PROVIDED RECORDS.
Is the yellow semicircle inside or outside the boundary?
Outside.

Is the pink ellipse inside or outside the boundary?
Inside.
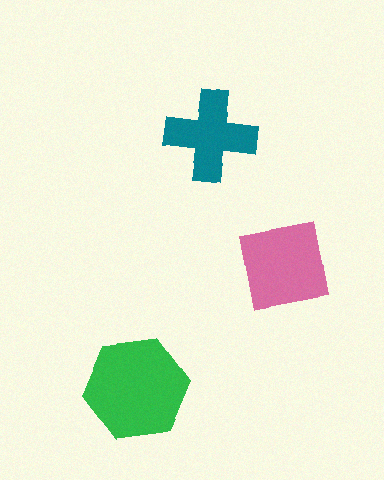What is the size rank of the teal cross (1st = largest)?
3rd.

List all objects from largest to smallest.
The green hexagon, the pink square, the teal cross.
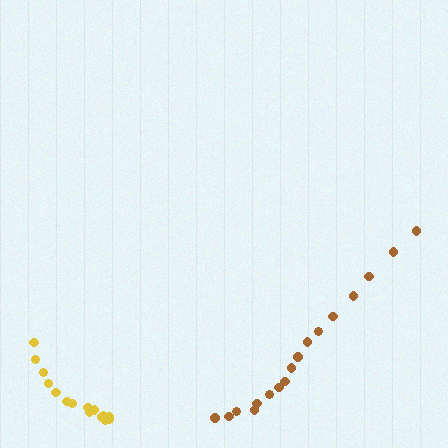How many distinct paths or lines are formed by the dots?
There are 2 distinct paths.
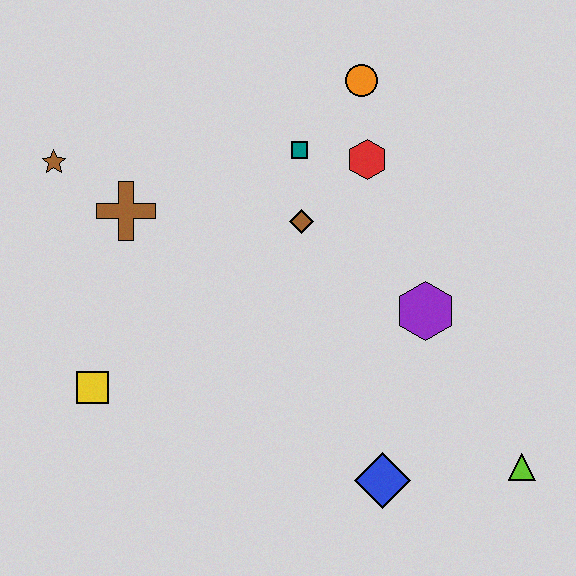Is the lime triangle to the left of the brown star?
No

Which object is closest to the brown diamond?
The teal square is closest to the brown diamond.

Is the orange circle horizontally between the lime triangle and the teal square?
Yes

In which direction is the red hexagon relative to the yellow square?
The red hexagon is to the right of the yellow square.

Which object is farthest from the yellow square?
The lime triangle is farthest from the yellow square.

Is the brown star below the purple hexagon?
No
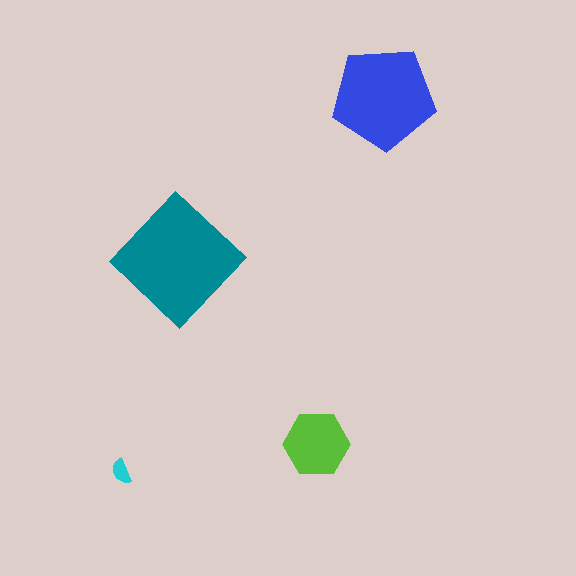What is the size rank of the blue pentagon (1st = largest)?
2nd.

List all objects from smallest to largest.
The cyan semicircle, the lime hexagon, the blue pentagon, the teal diamond.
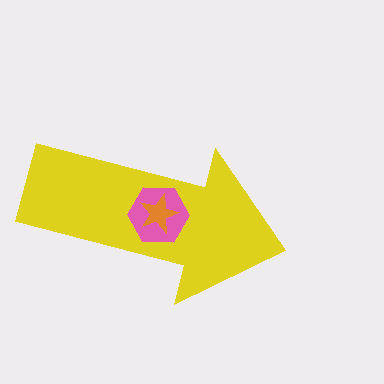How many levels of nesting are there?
3.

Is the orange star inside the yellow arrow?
Yes.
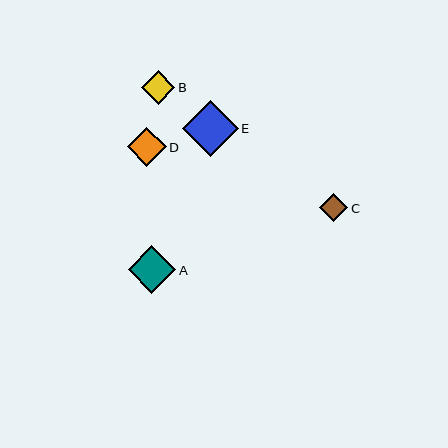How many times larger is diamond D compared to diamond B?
Diamond D is approximately 1.2 times the size of diamond B.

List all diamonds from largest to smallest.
From largest to smallest: E, A, D, B, C.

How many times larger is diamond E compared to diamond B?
Diamond E is approximately 1.7 times the size of diamond B.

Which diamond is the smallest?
Diamond C is the smallest with a size of approximately 29 pixels.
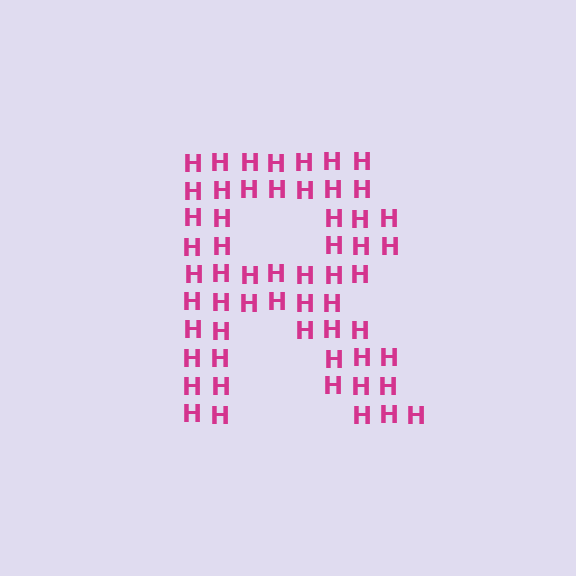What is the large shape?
The large shape is the letter R.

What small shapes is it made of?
It is made of small letter H's.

DIRECTIONS.
Copy out all the data without changing anything, and drop the pictures.

TASK SOLUTION.
Is the yellow semicircle inside or outside the boundary?
Outside.

Is the pink ellipse inside or outside the boundary?
Inside.
What is the size rank of the teal cross (1st = largest)?
3rd.

List all objects from largest to smallest.
The green hexagon, the pink square, the teal cross.
How many distinct paths or lines are formed by the dots?
There are 2 distinct paths.
Is the lime triangle to the left of the brown star?
No

Which object is closest to the brown diamond?
The teal square is closest to the brown diamond.

Is the orange circle horizontally between the lime triangle and the teal square?
Yes

In which direction is the red hexagon relative to the yellow square?
The red hexagon is to the right of the yellow square.

Which object is farthest from the yellow square?
The lime triangle is farthest from the yellow square.

Is the brown star below the purple hexagon?
No
What is the size rank of the blue pentagon (1st = largest)?
2nd.

List all objects from smallest to largest.
The cyan semicircle, the lime hexagon, the blue pentagon, the teal diamond.
How many levels of nesting are there?
3.

Is the orange star inside the yellow arrow?
Yes.
How many times larger is diamond D compared to diamond B?
Diamond D is approximately 1.2 times the size of diamond B.

List all diamonds from largest to smallest.
From largest to smallest: E, A, D, B, C.

How many times larger is diamond E compared to diamond B?
Diamond E is approximately 1.7 times the size of diamond B.

Which diamond is the smallest?
Diamond C is the smallest with a size of approximately 29 pixels.
What is the large shape?
The large shape is the letter R.

What small shapes is it made of?
It is made of small letter H's.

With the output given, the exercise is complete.